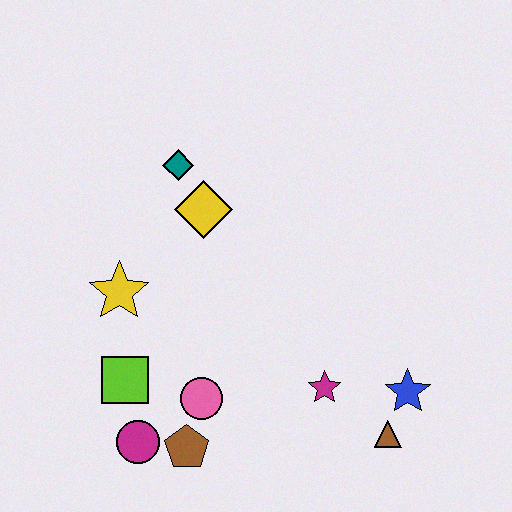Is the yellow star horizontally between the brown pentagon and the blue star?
No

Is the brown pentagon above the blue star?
No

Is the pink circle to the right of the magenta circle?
Yes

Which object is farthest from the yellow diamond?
The brown triangle is farthest from the yellow diamond.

===============

The request =>
Extract, unchanged, the closing run of lines that opens with the line containing "Which object is" and ends with the last line.

Answer to this task =>
Which object is farthest from the yellow diamond?
The brown triangle is farthest from the yellow diamond.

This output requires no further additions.